***** Data supplied *****

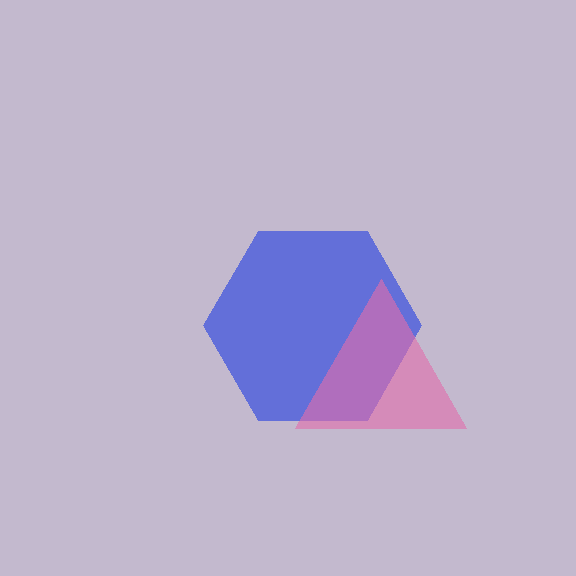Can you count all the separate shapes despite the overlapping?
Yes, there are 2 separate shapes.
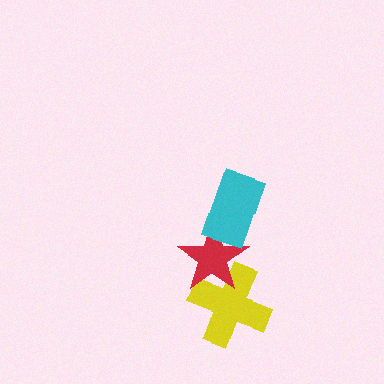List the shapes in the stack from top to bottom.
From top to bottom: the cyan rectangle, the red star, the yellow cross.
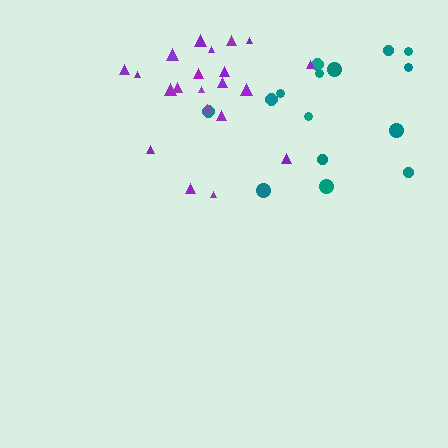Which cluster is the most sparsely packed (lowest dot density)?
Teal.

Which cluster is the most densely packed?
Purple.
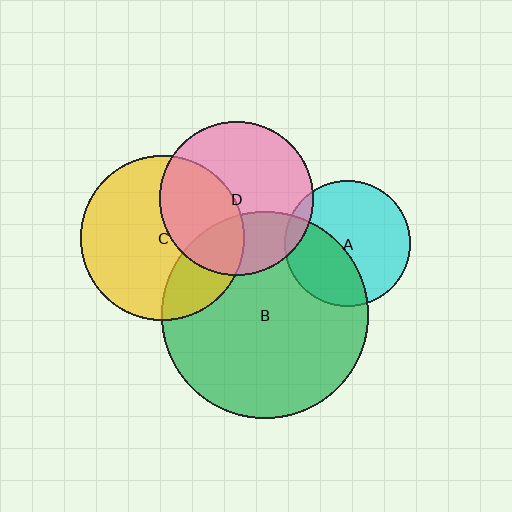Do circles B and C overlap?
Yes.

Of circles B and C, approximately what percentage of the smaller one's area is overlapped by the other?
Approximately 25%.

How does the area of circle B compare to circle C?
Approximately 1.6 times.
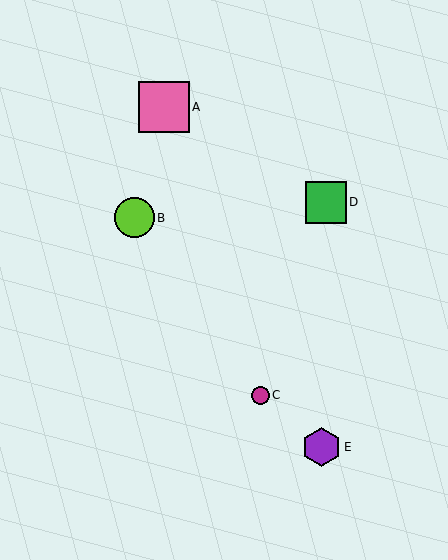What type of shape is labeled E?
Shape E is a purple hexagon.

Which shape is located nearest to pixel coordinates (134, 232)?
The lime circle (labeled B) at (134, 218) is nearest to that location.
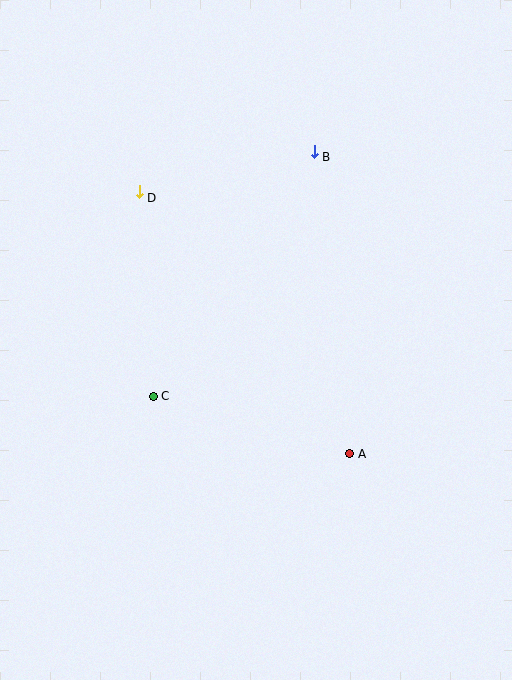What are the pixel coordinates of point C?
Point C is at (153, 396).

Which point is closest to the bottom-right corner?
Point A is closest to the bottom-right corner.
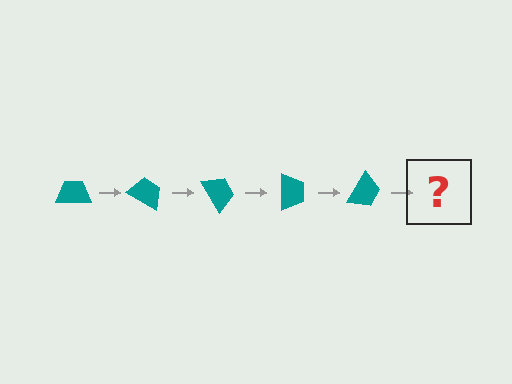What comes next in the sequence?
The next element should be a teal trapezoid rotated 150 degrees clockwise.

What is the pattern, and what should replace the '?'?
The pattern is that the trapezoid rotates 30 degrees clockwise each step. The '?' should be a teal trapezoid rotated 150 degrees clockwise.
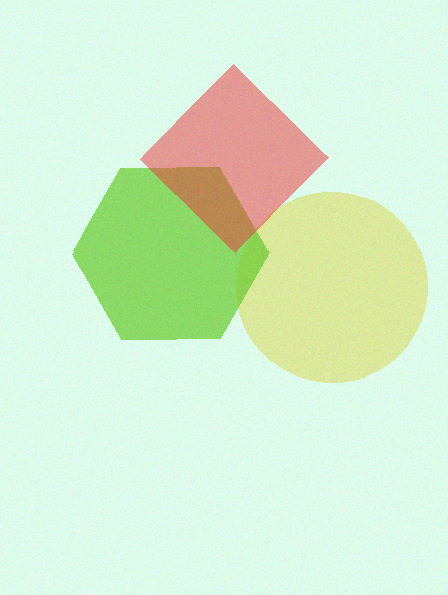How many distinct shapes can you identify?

*****

▸ **Aim**:
Write out the listing word for word, omitting the pictures it holds.

▸ **Exercise solution**:
Can you count all the separate shapes despite the overlapping?
Yes, there are 2 separate shapes.
List the shapes in the stack from top to bottom.
From top to bottom: the cyan rectangle, the red star, the yellow cross.
Which cluster is the most sparsely packed (lowest dot density)?
Teal.

Which cluster is the most densely packed?
Purple.
Do circles B and C overlap?
Yes.

Of circles B and C, approximately what percentage of the smaller one's area is overlapped by the other?
Approximately 25%.

How does the area of circle B compare to circle C?
Approximately 1.6 times.
What type of shape is labeled E?
Shape E is a purple hexagon.

Which shape is located nearest to pixel coordinates (134, 232)?
The lime circle (labeled B) at (134, 218) is nearest to that location.
What are the pixel coordinates of point C?
Point C is at (153, 396).

Which point is closest to the bottom-right corner?
Point A is closest to the bottom-right corner.
What comes next in the sequence?
The next element should be a teal trapezoid rotated 150 degrees clockwise.

What is the pattern, and what should replace the '?'?
The pattern is that the trapezoid rotates 30 degrees clockwise each step. The '?' should be a teal trapezoid rotated 150 degrees clockwise.
How many distinct shapes can you identify?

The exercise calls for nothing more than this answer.